• [TASK GOAL] Exactly repeat all the records below, omitting the images they hold.

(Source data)
▽

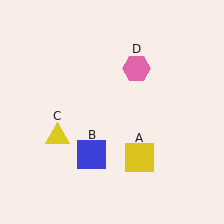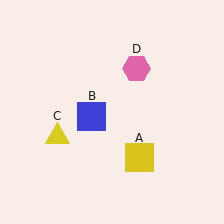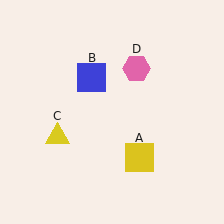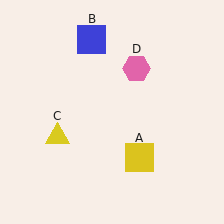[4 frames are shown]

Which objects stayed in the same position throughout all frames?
Yellow square (object A) and yellow triangle (object C) and pink hexagon (object D) remained stationary.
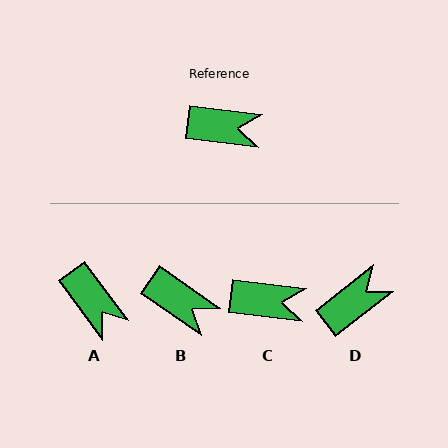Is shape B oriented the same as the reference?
No, it is off by about 28 degrees.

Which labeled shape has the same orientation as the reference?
C.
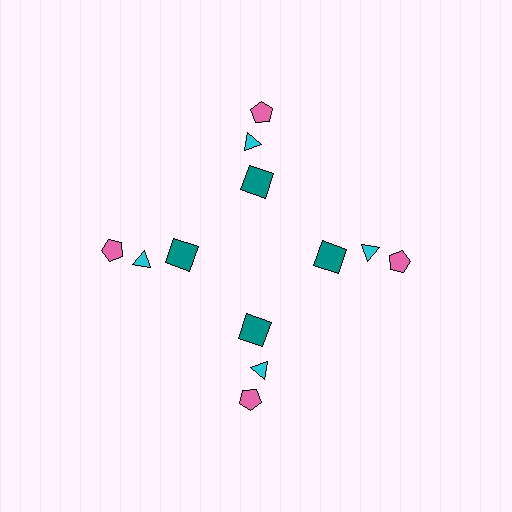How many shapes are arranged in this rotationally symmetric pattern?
There are 12 shapes, arranged in 4 groups of 3.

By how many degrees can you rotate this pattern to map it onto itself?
The pattern maps onto itself every 90 degrees of rotation.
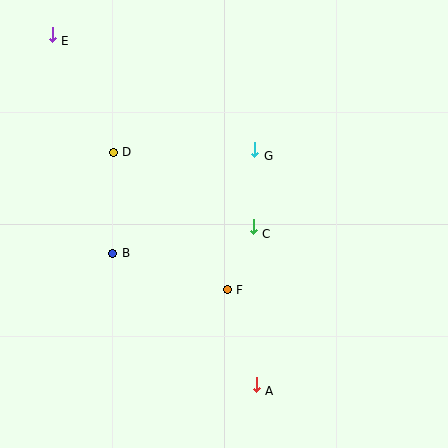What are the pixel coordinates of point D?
Point D is at (113, 152).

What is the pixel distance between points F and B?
The distance between F and B is 121 pixels.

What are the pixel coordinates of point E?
Point E is at (52, 41).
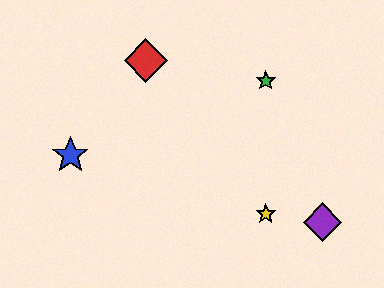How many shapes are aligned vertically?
2 shapes (the green star, the yellow star) are aligned vertically.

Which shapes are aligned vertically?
The green star, the yellow star are aligned vertically.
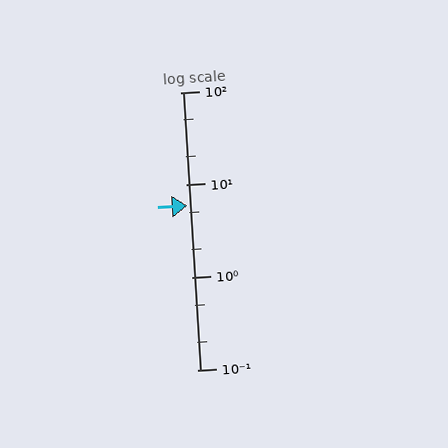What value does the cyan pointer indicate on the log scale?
The pointer indicates approximately 6.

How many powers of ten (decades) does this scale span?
The scale spans 3 decades, from 0.1 to 100.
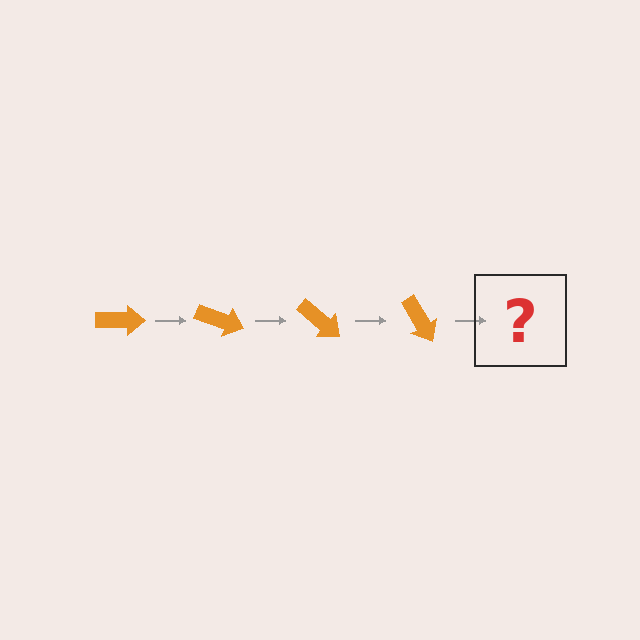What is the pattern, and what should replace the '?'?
The pattern is that the arrow rotates 20 degrees clockwise each step. The '?' should be an orange arrow rotated 80 degrees clockwise.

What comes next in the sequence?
The next element should be an orange arrow rotated 80 degrees clockwise.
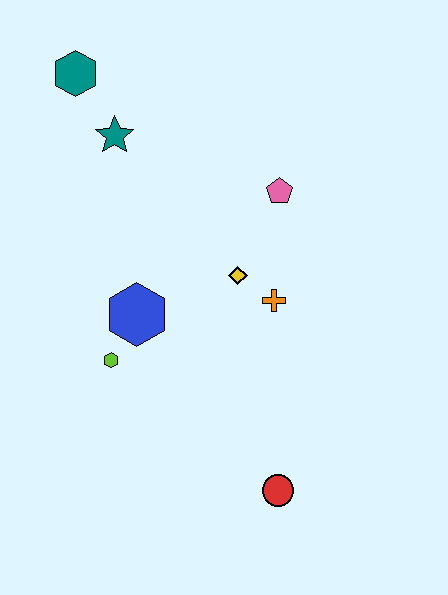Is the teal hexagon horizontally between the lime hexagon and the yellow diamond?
No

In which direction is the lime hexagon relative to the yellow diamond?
The lime hexagon is to the left of the yellow diamond.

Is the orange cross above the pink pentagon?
No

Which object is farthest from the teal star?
The red circle is farthest from the teal star.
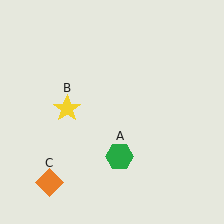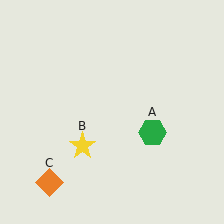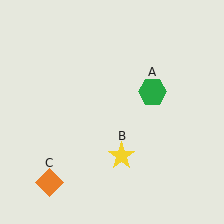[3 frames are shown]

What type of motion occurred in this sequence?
The green hexagon (object A), yellow star (object B) rotated counterclockwise around the center of the scene.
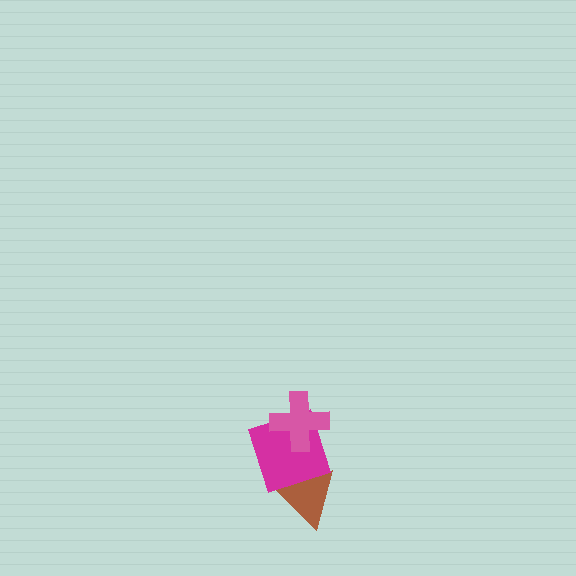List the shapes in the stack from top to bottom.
From top to bottom: the pink cross, the magenta square, the brown triangle.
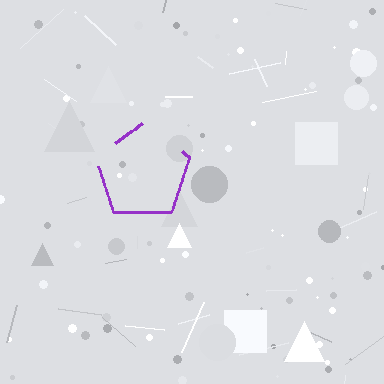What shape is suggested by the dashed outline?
The dashed outline suggests a pentagon.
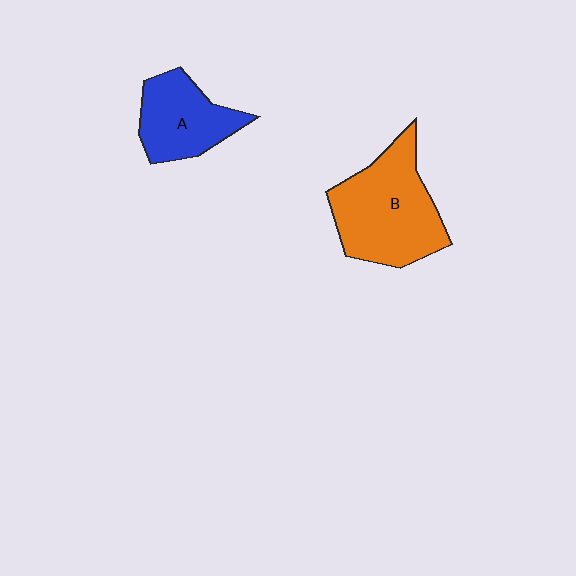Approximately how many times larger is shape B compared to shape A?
Approximately 1.5 times.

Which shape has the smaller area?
Shape A (blue).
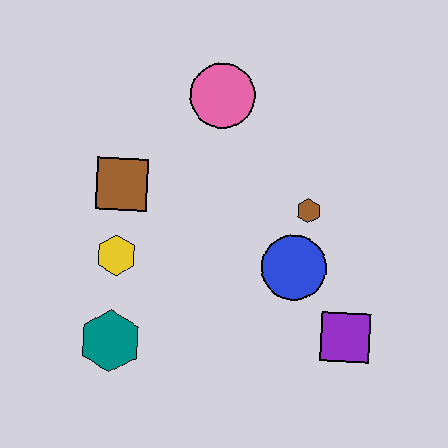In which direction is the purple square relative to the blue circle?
The purple square is below the blue circle.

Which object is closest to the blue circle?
The brown hexagon is closest to the blue circle.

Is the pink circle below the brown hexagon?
No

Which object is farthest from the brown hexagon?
The teal hexagon is farthest from the brown hexagon.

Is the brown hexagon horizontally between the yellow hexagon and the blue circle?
No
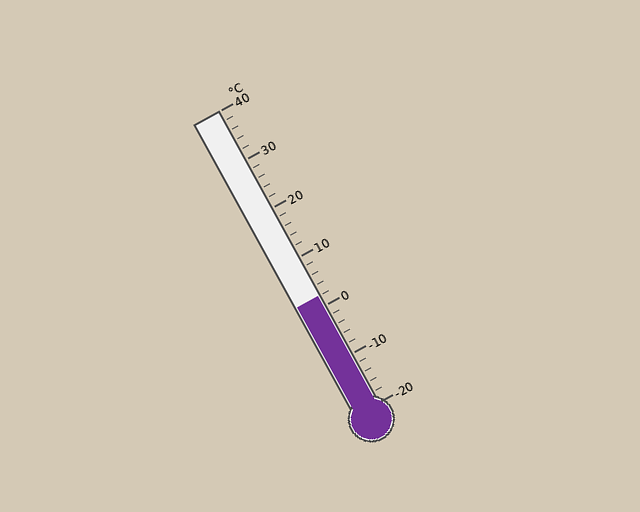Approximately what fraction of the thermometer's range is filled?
The thermometer is filled to approximately 35% of its range.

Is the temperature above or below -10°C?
The temperature is above -10°C.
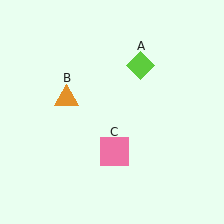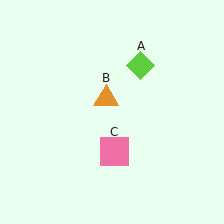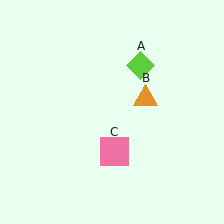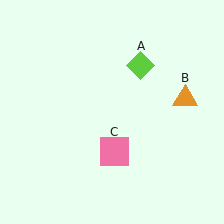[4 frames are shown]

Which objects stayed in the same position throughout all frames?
Lime diamond (object A) and pink square (object C) remained stationary.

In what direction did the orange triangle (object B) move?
The orange triangle (object B) moved right.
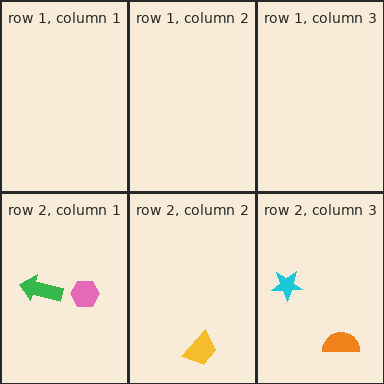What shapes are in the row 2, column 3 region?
The cyan star, the orange semicircle.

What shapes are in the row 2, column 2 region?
The yellow trapezoid.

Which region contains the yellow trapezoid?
The row 2, column 2 region.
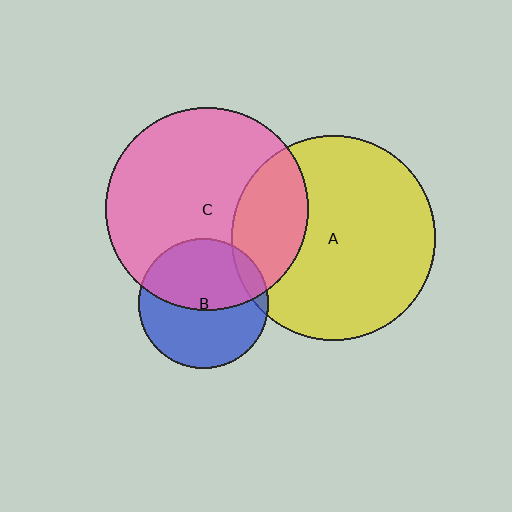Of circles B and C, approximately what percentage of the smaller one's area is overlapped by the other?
Approximately 50%.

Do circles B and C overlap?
Yes.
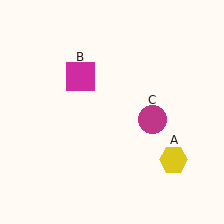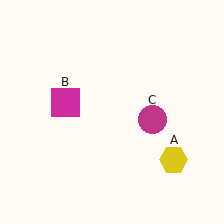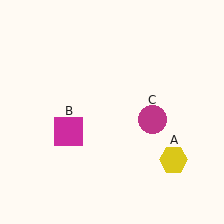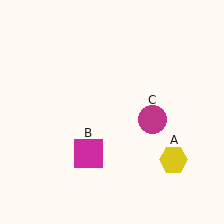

△

• [SOLUTION]
[4 frames are shown]

Which objects stayed in the same position throughout all frames?
Yellow square (object A) and yellow triangle (object C) and pink hexagon (object D) remained stationary.
Is shape B oriented the same as the reference?
No, it is off by about 28 degrees.

Which labeled shape has the same orientation as the reference?
C.
How many shapes are arranged in this rotationally symmetric pattern?
There are 12 shapes, arranged in 4 groups of 3.

By how many degrees can you rotate this pattern to map it onto itself?
The pattern maps onto itself every 90 degrees of rotation.
What are the pixel coordinates of point D?
Point D is at (113, 152).

What is the pixel distance between points F and B?
The distance between F and B is 121 pixels.

What are the pixel coordinates of point E?
Point E is at (52, 41).
How many shapes are aligned vertically?
2 shapes (the green star, the yellow star) are aligned vertically.

Which shapes are aligned vertically?
The green star, the yellow star are aligned vertically.
What value does the cyan pointer indicate on the log scale?
The pointer indicates approximately 6.

How many powers of ten (decades) does this scale span?
The scale spans 3 decades, from 0.1 to 100.
What is the pattern, and what should replace the '?'?
The pattern is that the arrow rotates 20 degrees clockwise each step. The '?' should be an orange arrow rotated 80 degrees clockwise.

What comes next in the sequence?
The next element should be an orange arrow rotated 80 degrees clockwise.
Is the teal hexagon horizontally between the lime hexagon and the yellow diamond?
No

In which direction is the lime hexagon relative to the yellow diamond?
The lime hexagon is to the left of the yellow diamond.

Is the orange cross above the pink pentagon?
No

Which object is farthest from the teal star?
The red circle is farthest from the teal star.
[3 frames are shown]

What type of motion occurred in this sequence?
The green hexagon (object A), yellow star (object B) rotated counterclockwise around the center of the scene.
List the shapes in the stack from top to bottom.
From top to bottom: the pink cross, the magenta square, the brown triangle.
What shape is suggested by the dashed outline?
The dashed outline suggests a pentagon.
Approximately how many times larger is shape B compared to shape A?
Approximately 1.5 times.

Which shape has the smaller area?
Shape A (blue).
In which direction is the purple square relative to the blue circle?
The purple square is below the blue circle.

Which object is closest to the blue circle?
The brown hexagon is closest to the blue circle.

Is the pink circle below the brown hexagon?
No

Which object is farthest from the brown hexagon?
The teal hexagon is farthest from the brown hexagon.

Is the brown hexagon horizontally between the yellow hexagon and the blue circle?
No
Approximately what fraction of the thermometer's range is filled?
The thermometer is filled to approximately 35% of its range.

Is the temperature above or below -10°C?
The temperature is above -10°C.
[4 frames are shown]

Which objects stayed in the same position throughout all frames?
Lime diamond (object A) and pink square (object C) remained stationary.

In what direction did the orange triangle (object B) move?
The orange triangle (object B) moved right.
What shapes are in the row 2, column 3 region?
The cyan star, the orange semicircle.

What shapes are in the row 2, column 2 region?
The yellow trapezoid.

Which region contains the yellow trapezoid?
The row 2, column 2 region.
Of circles B and C, approximately what percentage of the smaller one's area is overlapped by the other?
Approximately 50%.

Do circles B and C overlap?
Yes.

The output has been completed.